__DATA EXCERPTS__.
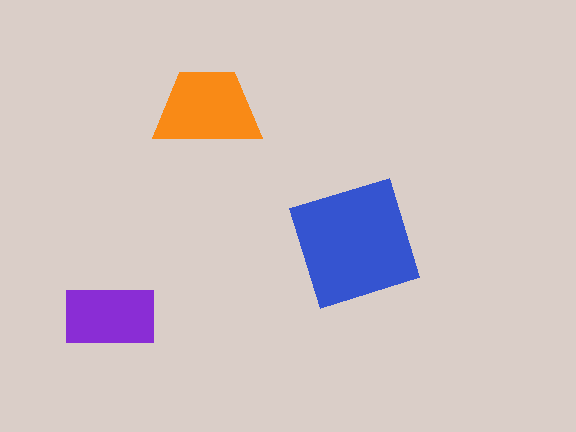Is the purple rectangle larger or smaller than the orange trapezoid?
Smaller.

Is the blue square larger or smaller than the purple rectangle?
Larger.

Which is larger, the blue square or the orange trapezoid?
The blue square.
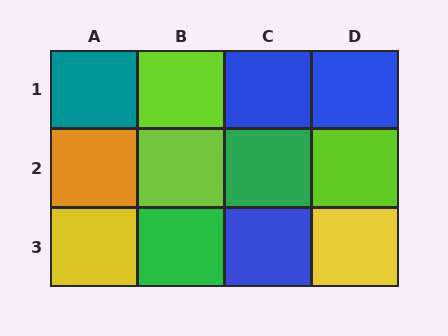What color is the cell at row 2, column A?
Orange.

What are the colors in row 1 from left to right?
Teal, lime, blue, blue.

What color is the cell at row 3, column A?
Yellow.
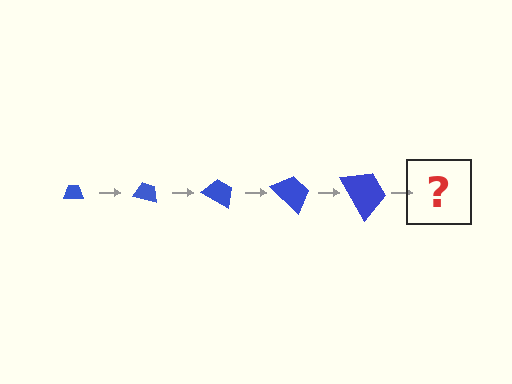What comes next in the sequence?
The next element should be a trapezoid, larger than the previous one and rotated 75 degrees clockwise from the start.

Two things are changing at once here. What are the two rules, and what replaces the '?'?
The two rules are that the trapezoid grows larger each step and it rotates 15 degrees clockwise each step. The '?' should be a trapezoid, larger than the previous one and rotated 75 degrees clockwise from the start.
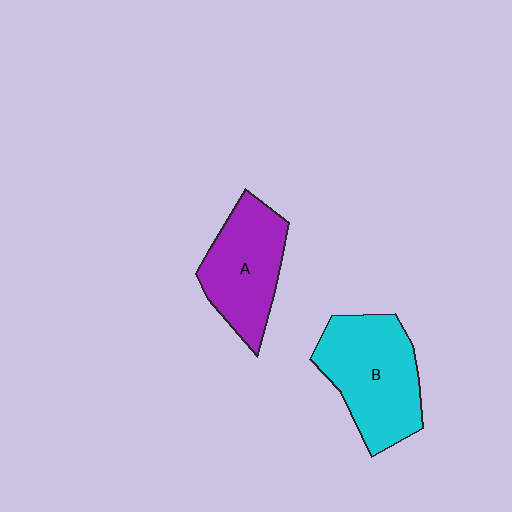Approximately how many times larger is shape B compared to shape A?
Approximately 1.2 times.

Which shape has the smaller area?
Shape A (purple).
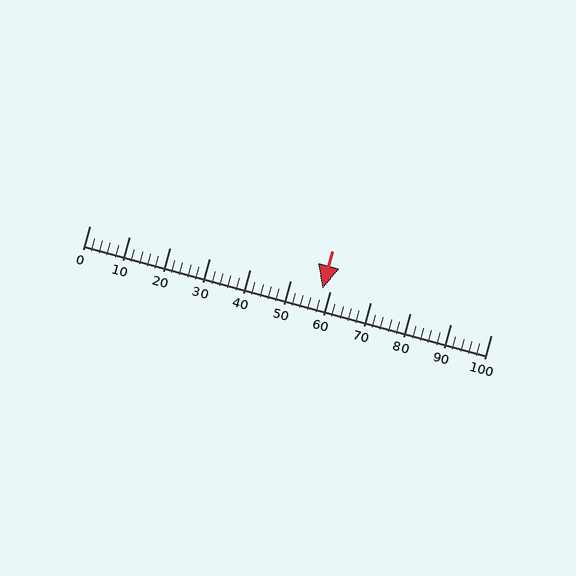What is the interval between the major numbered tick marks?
The major tick marks are spaced 10 units apart.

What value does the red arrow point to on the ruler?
The red arrow points to approximately 58.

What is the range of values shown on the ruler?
The ruler shows values from 0 to 100.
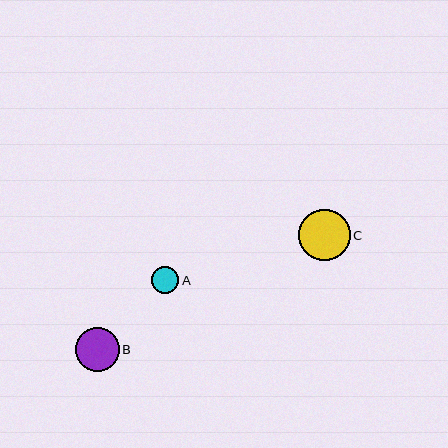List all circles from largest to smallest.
From largest to smallest: C, B, A.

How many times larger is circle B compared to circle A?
Circle B is approximately 1.6 times the size of circle A.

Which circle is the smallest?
Circle A is the smallest with a size of approximately 27 pixels.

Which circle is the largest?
Circle C is the largest with a size of approximately 52 pixels.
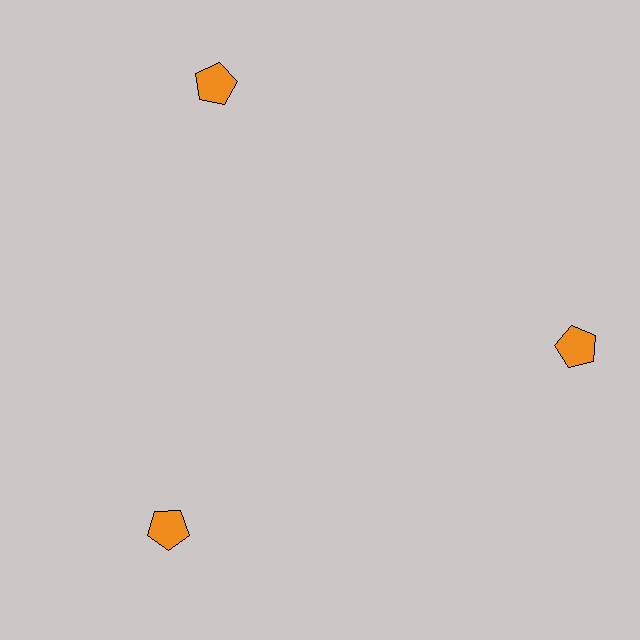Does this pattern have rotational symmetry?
Yes, this pattern has 3-fold rotational symmetry. It looks the same after rotating 120 degrees around the center.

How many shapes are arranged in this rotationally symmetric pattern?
There are 3 shapes, arranged in 3 groups of 1.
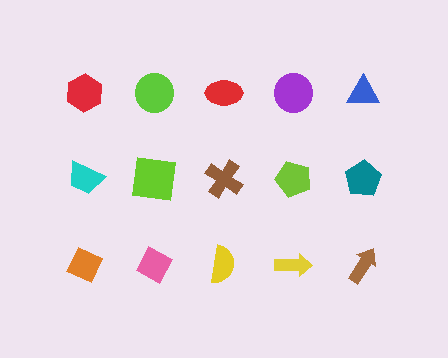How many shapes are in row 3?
5 shapes.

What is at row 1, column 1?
A red hexagon.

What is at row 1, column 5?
A blue triangle.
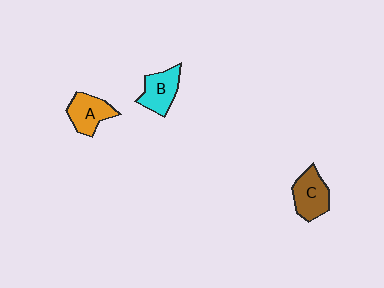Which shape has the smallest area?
Shape A (orange).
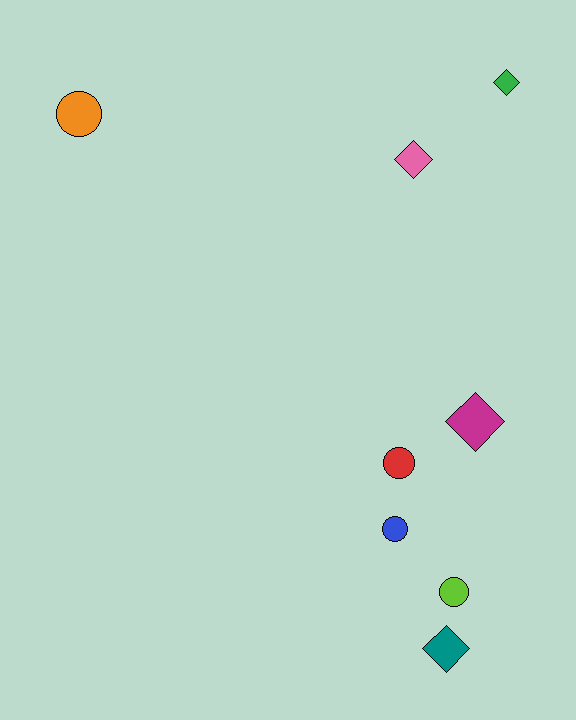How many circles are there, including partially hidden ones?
There are 4 circles.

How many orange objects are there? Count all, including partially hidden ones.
There is 1 orange object.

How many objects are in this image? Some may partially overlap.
There are 8 objects.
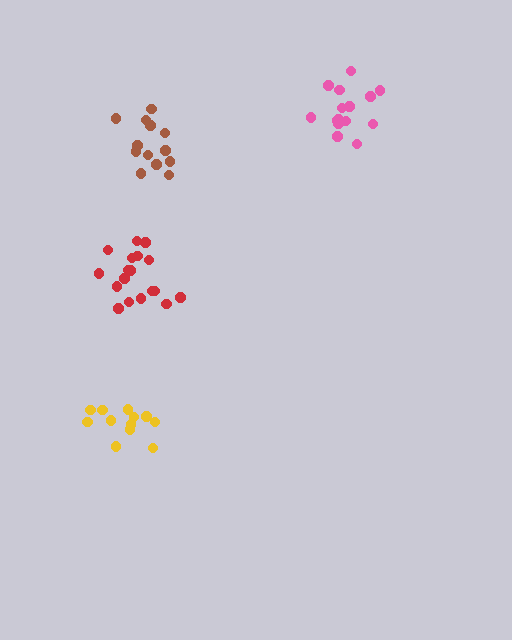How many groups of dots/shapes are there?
There are 4 groups.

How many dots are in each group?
Group 1: 13 dots, Group 2: 12 dots, Group 3: 15 dots, Group 4: 18 dots (58 total).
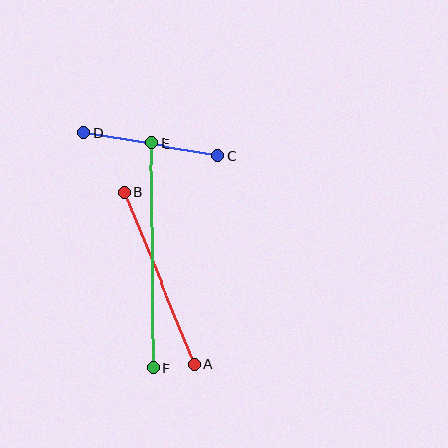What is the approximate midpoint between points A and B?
The midpoint is at approximately (159, 278) pixels.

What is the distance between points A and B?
The distance is approximately 185 pixels.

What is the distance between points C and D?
The distance is approximately 136 pixels.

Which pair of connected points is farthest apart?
Points E and F are farthest apart.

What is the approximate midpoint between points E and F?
The midpoint is at approximately (152, 256) pixels.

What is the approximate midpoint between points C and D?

__EXERCISE TASK__.
Can you retype every record above exactly, leaving out the pictures?

__OUTPUT FOR THIS EXERCISE__.
Is the purple rectangle larger or smaller than the orange trapezoid?
Smaller.

Is the blue square larger or smaller than the purple rectangle?
Larger.

Which is larger, the blue square or the orange trapezoid?
The blue square.
What color is the cell at row 2, column A?
Orange.

What are the colors in row 1 from left to right?
Teal, lime, blue, blue.

What color is the cell at row 3, column A?
Yellow.
What comes next in the sequence?
The next element should be a trapezoid, larger than the previous one and rotated 75 degrees clockwise from the start.

Two things are changing at once here. What are the two rules, and what replaces the '?'?
The two rules are that the trapezoid grows larger each step and it rotates 15 degrees clockwise each step. The '?' should be a trapezoid, larger than the previous one and rotated 75 degrees clockwise from the start.
Approximately how many times larger is shape B compared to shape A?
Approximately 1.2 times.

Which shape has the smaller area?
Shape A (purple).
What is the interval between the major numbered tick marks?
The major tick marks are spaced 10 units apart.

What value does the red arrow point to on the ruler?
The red arrow points to approximately 58.

What is the range of values shown on the ruler?
The ruler shows values from 0 to 100.
List all circles from largest to smallest.
From largest to smallest: C, B, A.

How many times larger is circle B compared to circle A?
Circle B is approximately 1.6 times the size of circle A.

Which circle is the smallest?
Circle A is the smallest with a size of approximately 27 pixels.

Which circle is the largest?
Circle C is the largest with a size of approximately 52 pixels.
Does this pattern have rotational symmetry?
Yes, this pattern has 3-fold rotational symmetry. It looks the same after rotating 120 degrees around the center.

How many shapes are arranged in this rotationally symmetric pattern?
There are 3 shapes, arranged in 3 groups of 1.
How many shapes are in row 3?
5 shapes.

What is at row 1, column 1?
A red hexagon.

What is at row 1, column 5?
A blue triangle.
Which shape has the smallest area?
Shape A (orange).
How many circles are there, including partially hidden ones?
There are 4 circles.

How many orange objects are there? Count all, including partially hidden ones.
There is 1 orange object.

How many objects are in this image? Some may partially overlap.
There are 8 objects.
How many groups of dots/shapes are there?
There are 4 groups.

How many dots are in each group?
Group 1: 13 dots, Group 2: 12 dots, Group 3: 15 dots, Group 4: 18 dots (58 total).
What is the approximate midpoint between points A and B?
The midpoint is at approximately (159, 278) pixels.

What is the distance between points A and B?
The distance is approximately 185 pixels.

What is the distance between points C and D?
The distance is approximately 136 pixels.

Which pair of connected points is farthest apart?
Points E and F are farthest apart.

What is the approximate midpoint between points E and F?
The midpoint is at approximately (152, 256) pixels.

What is the approximate midpoint between points C and D?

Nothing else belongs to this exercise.